## Given instruction
Pictures in the listing should not be copied. Reproduce, word for word, each line from the one holding "How does the" through the final line.

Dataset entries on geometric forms
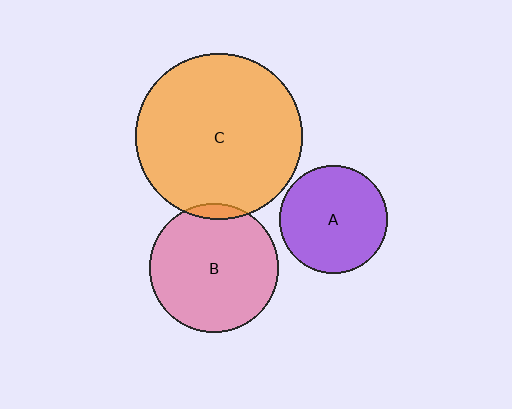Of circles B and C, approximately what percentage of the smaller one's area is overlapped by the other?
Approximately 5%.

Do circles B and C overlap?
Yes.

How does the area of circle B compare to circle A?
Approximately 1.4 times.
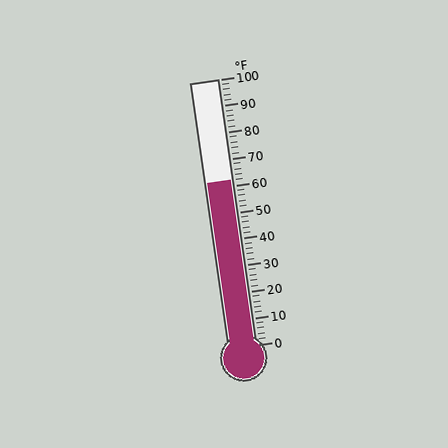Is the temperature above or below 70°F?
The temperature is below 70°F.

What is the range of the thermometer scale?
The thermometer scale ranges from 0°F to 100°F.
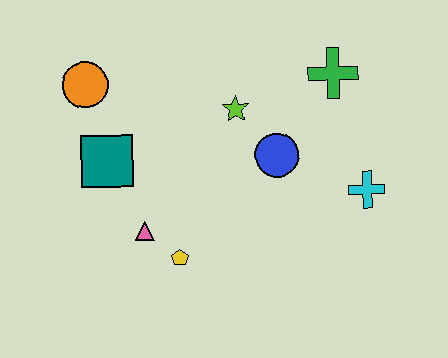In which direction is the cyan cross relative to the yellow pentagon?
The cyan cross is to the right of the yellow pentagon.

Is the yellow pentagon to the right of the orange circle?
Yes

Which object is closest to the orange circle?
The teal square is closest to the orange circle.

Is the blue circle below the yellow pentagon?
No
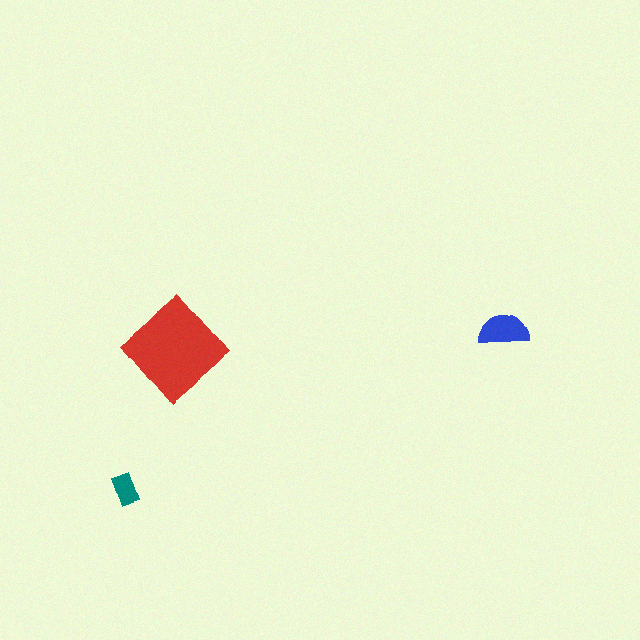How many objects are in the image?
There are 3 objects in the image.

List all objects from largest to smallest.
The red diamond, the blue semicircle, the teal rectangle.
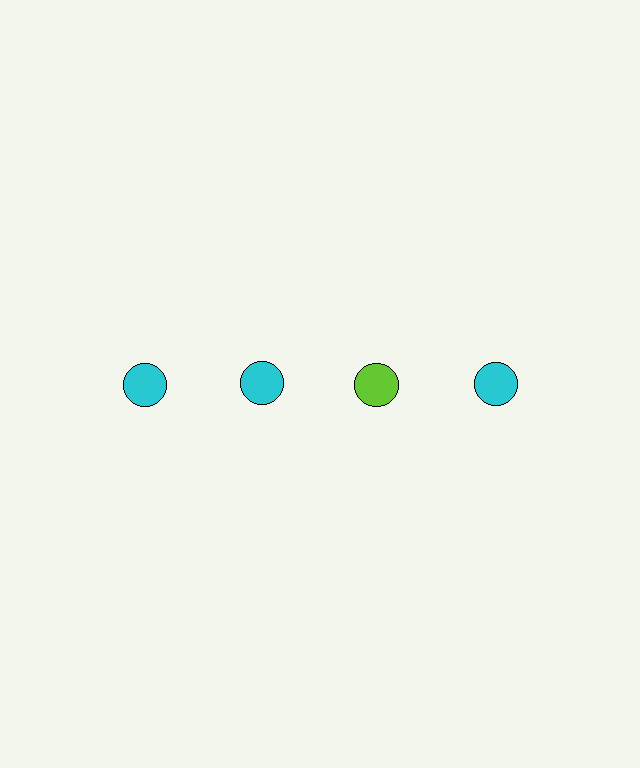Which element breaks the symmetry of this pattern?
The lime circle in the top row, second from right column breaks the symmetry. All other shapes are cyan circles.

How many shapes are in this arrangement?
There are 4 shapes arranged in a grid pattern.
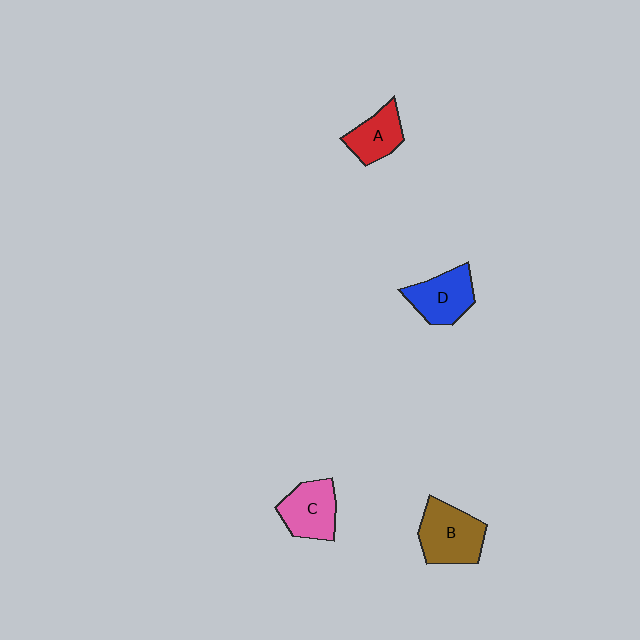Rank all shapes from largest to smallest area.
From largest to smallest: B (brown), C (pink), D (blue), A (red).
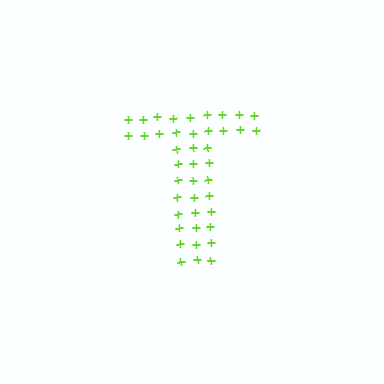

## Written solution
How does the area of circle B compare to circle A?
Approximately 1.4 times.
Is the temperature above or below 70°F?
The temperature is below 70°F.

What is the range of the thermometer scale?
The thermometer scale ranges from 0°F to 100°F.
In which direction is the cyan cross relative to the yellow pentagon?
The cyan cross is to the right of the yellow pentagon.

Is the yellow pentagon to the right of the orange circle?
Yes

Which object is closest to the orange circle?
The teal square is closest to the orange circle.

Is the blue circle below the yellow pentagon?
No
How many objects are in the image?
There are 3 objects in the image.

List all objects from largest to smallest.
The red diamond, the blue semicircle, the teal rectangle.
Which element breaks the symmetry of this pattern?
The lime circle in the top row, second from right column breaks the symmetry. All other shapes are cyan circles.

How many shapes are in this arrangement?
There are 4 shapes arranged in a grid pattern.
Rank all shapes from largest to smallest area.
From largest to smallest: B (brown), C (pink), D (blue), A (red).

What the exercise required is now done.